**WHAT THE TASK REQUIRES:** Write out the entire listing below exactly as it appears, minus any pictures.

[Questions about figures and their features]
-- START --
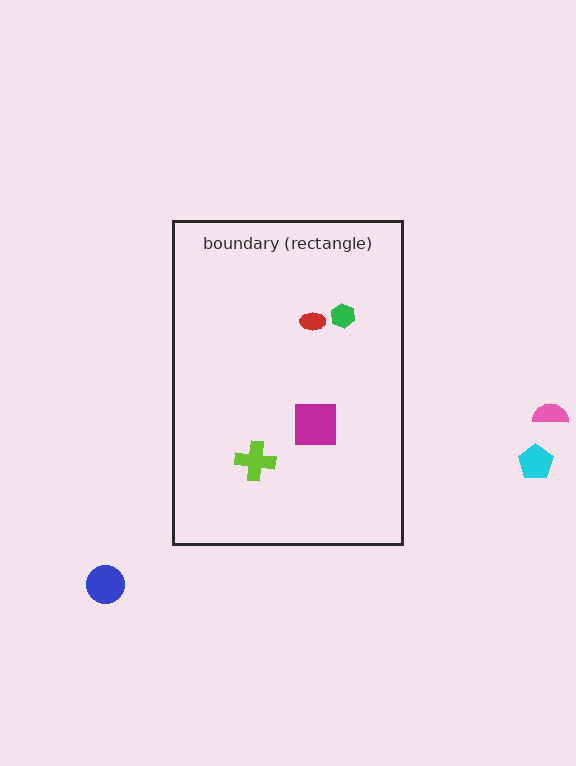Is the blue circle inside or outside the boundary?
Outside.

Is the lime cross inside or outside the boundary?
Inside.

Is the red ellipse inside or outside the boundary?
Inside.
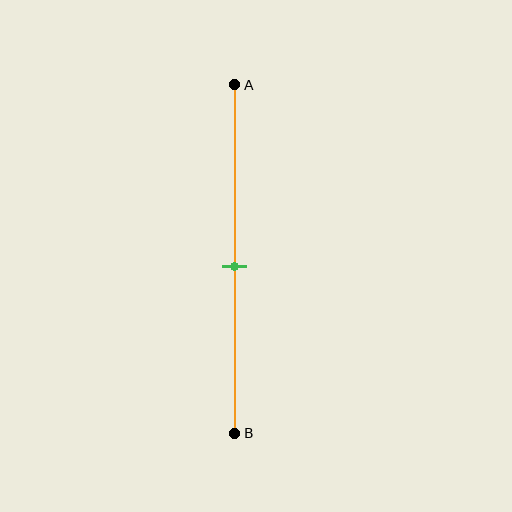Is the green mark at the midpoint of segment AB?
Yes, the mark is approximately at the midpoint.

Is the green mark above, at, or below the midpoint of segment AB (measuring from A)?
The green mark is approximately at the midpoint of segment AB.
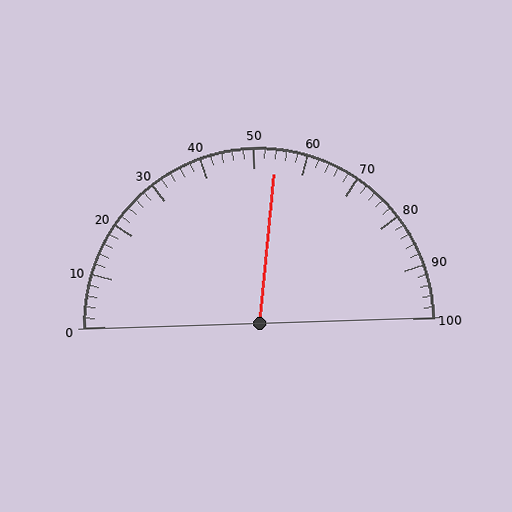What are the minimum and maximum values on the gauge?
The gauge ranges from 0 to 100.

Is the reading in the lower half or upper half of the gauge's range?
The reading is in the upper half of the range (0 to 100).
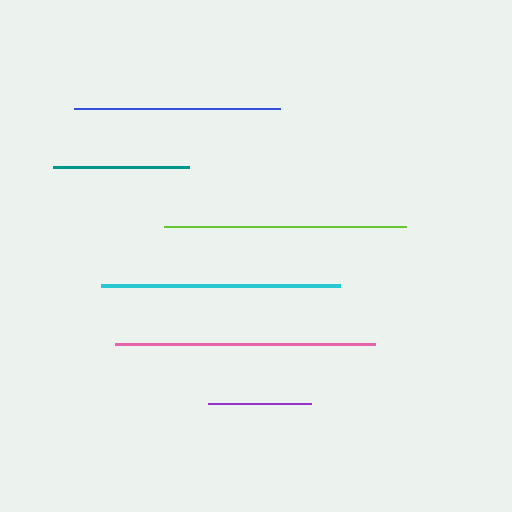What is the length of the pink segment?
The pink segment is approximately 260 pixels long.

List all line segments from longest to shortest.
From longest to shortest: pink, lime and cyan (about equal), blue, teal, purple.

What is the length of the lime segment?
The lime segment is approximately 243 pixels long.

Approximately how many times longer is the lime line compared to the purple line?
The lime line is approximately 2.3 times the length of the purple line.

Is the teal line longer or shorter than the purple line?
The teal line is longer than the purple line.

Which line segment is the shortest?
The purple line is the shortest at approximately 103 pixels.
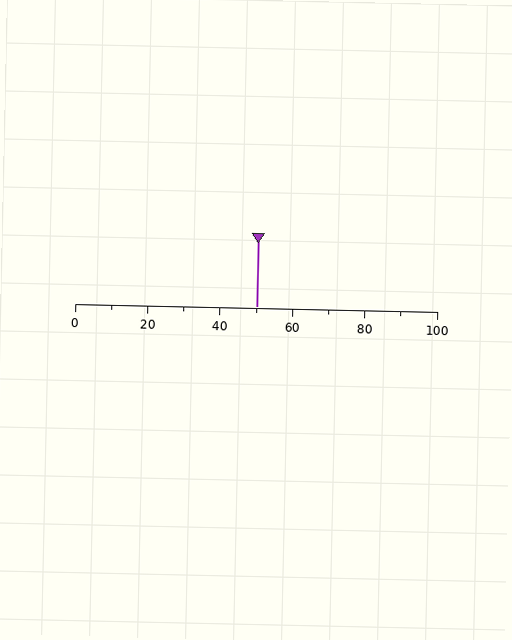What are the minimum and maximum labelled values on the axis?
The axis runs from 0 to 100.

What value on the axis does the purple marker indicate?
The marker indicates approximately 50.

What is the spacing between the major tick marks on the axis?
The major ticks are spaced 20 apart.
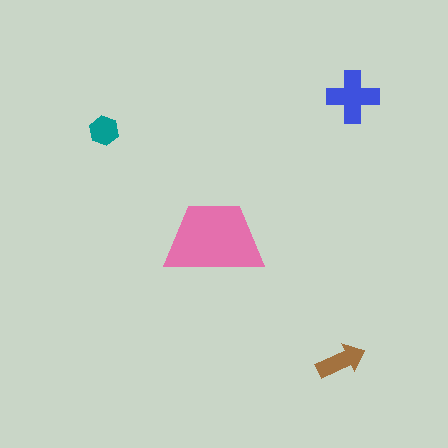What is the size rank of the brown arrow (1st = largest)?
3rd.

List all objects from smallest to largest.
The teal hexagon, the brown arrow, the blue cross, the pink trapezoid.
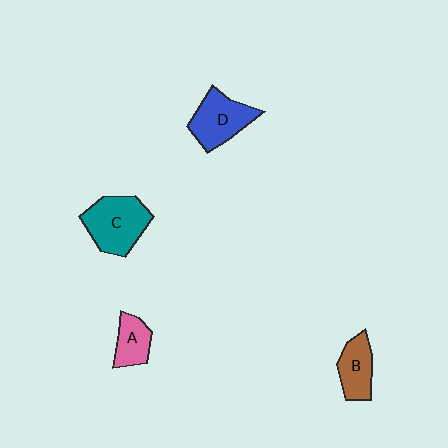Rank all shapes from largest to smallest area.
From largest to smallest: C (teal), D (blue), B (brown), A (pink).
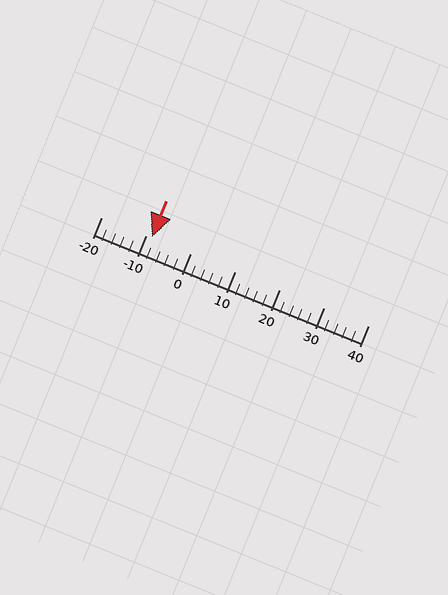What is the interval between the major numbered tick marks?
The major tick marks are spaced 10 units apart.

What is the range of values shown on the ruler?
The ruler shows values from -20 to 40.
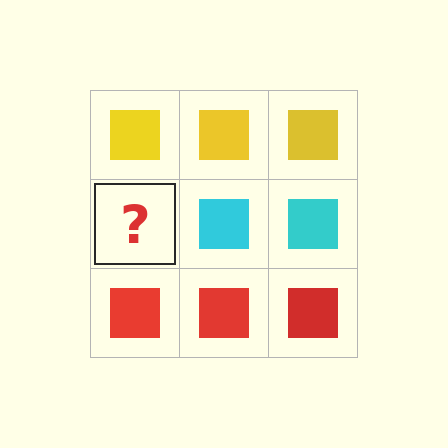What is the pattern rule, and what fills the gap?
The rule is that each row has a consistent color. The gap should be filled with a cyan square.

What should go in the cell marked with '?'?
The missing cell should contain a cyan square.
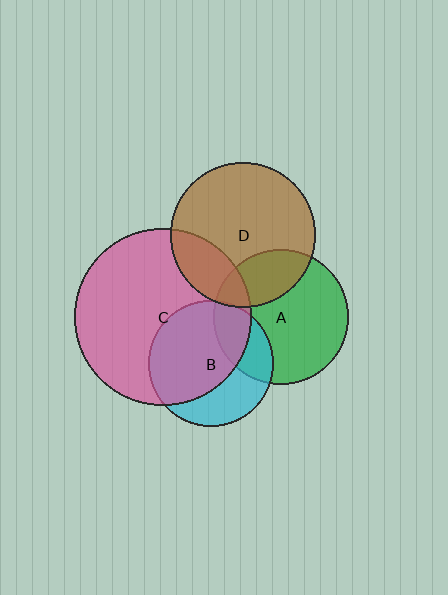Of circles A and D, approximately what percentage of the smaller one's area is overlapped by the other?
Approximately 25%.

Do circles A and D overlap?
Yes.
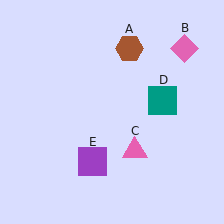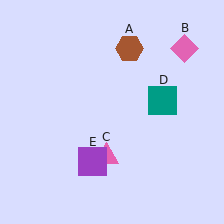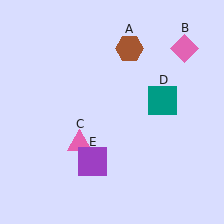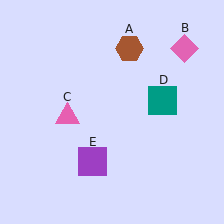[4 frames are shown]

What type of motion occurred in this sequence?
The pink triangle (object C) rotated clockwise around the center of the scene.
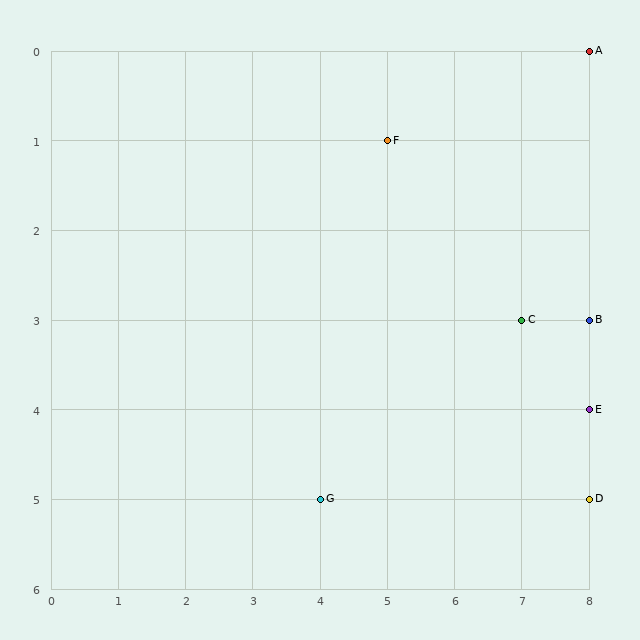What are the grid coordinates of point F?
Point F is at grid coordinates (5, 1).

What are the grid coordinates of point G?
Point G is at grid coordinates (4, 5).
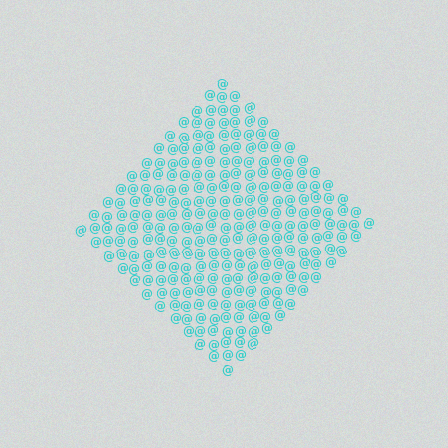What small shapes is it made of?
It is made of small at signs.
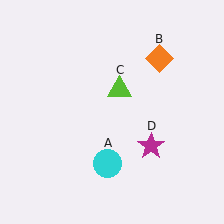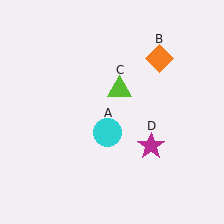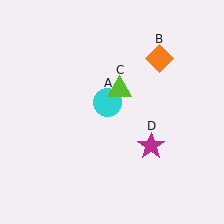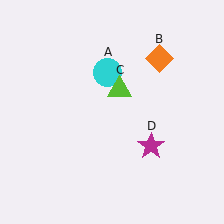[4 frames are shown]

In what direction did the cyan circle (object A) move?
The cyan circle (object A) moved up.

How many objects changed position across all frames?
1 object changed position: cyan circle (object A).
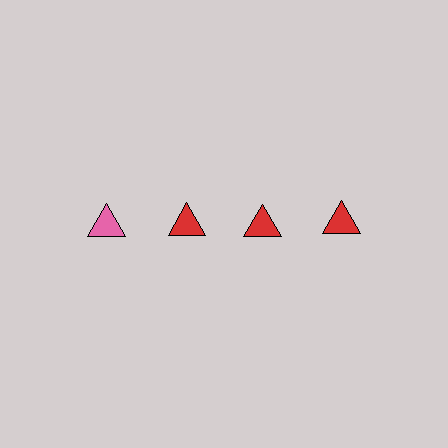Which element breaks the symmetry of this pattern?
The pink triangle in the top row, leftmost column breaks the symmetry. All other shapes are red triangles.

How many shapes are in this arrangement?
There are 4 shapes arranged in a grid pattern.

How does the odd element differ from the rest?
It has a different color: pink instead of red.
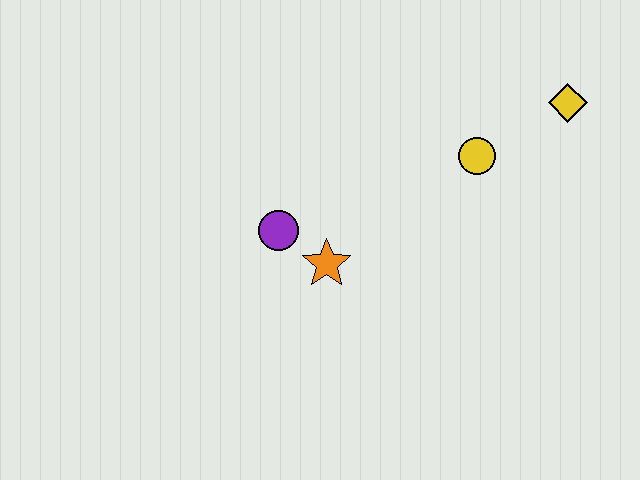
-- END --
**ANSWER TO THIS EXERCISE:**
Is the blue circle inside or outside the boundary?
Outside.

Is the lime cross inside or outside the boundary?
Inside.

Is the red ellipse inside or outside the boundary?
Inside.
Is the green mark at the midpoint of segment AB?
Yes, the mark is approximately at the midpoint.

Is the green mark above, at, or below the midpoint of segment AB (measuring from A)?
The green mark is approximately at the midpoint of segment AB.
What are the minimum and maximum values on the gauge?
The gauge ranges from 0 to 100.

Is the reading in the lower half or upper half of the gauge's range?
The reading is in the upper half of the range (0 to 100).
What is the length of the pink segment?
The pink segment is approximately 260 pixels long.

List all line segments from longest to shortest.
From longest to shortest: pink, lime and cyan (about equal), blue, teal, purple.

What is the length of the lime segment?
The lime segment is approximately 243 pixels long.

Approximately how many times longer is the lime line compared to the purple line?
The lime line is approximately 2.3 times the length of the purple line.

Is the teal line longer or shorter than the purple line?
The teal line is longer than the purple line.

Which line segment is the shortest?
The purple line is the shortest at approximately 103 pixels.
What are the minimum and maximum labelled values on the axis?
The axis runs from 0 to 100.

What value on the axis does the purple marker indicate?
The marker indicates approximately 50.

What is the spacing between the major tick marks on the axis?
The major ticks are spaced 20 apart.
What is the size rank of the brown arrow (1st = largest)?
3rd.

List all objects from smallest to largest.
The teal hexagon, the brown arrow, the blue cross, the pink trapezoid.
Rank all shapes from largest to smallest area.
From largest to smallest: C (teal), D (blue), B (brown), A (pink).
What is the interval between the major numbered tick marks?
The major tick marks are spaced 10 units apart.

What is the range of values shown on the ruler?
The ruler shows values from -20 to 40.
What is the pattern rule, and what fills the gap?
The rule is that each row has a consistent color. The gap should be filled with a cyan square.

What should go in the cell marked with '?'?
The missing cell should contain a cyan square.
Of circles A and D, approximately what percentage of the smaller one's area is overlapped by the other?
Approximately 25%.

Do circles A and D overlap?
Yes.
[4 frames are shown]

What type of motion occurred in this sequence?
The pink triangle (object C) rotated clockwise around the center of the scene.
What are the grid coordinates of point F?
Point F is at grid coordinates (5, 1).

What are the grid coordinates of point G?
Point G is at grid coordinates (4, 5).
What small shapes is it made of?
It is made of small at signs.
[4 frames are shown]

In what direction did the cyan circle (object A) move?
The cyan circle (object A) moved up.

How many objects changed position across all frames?
1 object changed position: cyan circle (object A).
Which element breaks the symmetry of this pattern?
The pink triangle in the top row, leftmost column breaks the symmetry. All other shapes are red triangles.

How many shapes are in this arrangement?
There are 4 shapes arranged in a grid pattern.

How does the odd element differ from the rest?
It has a different color: pink instead of red.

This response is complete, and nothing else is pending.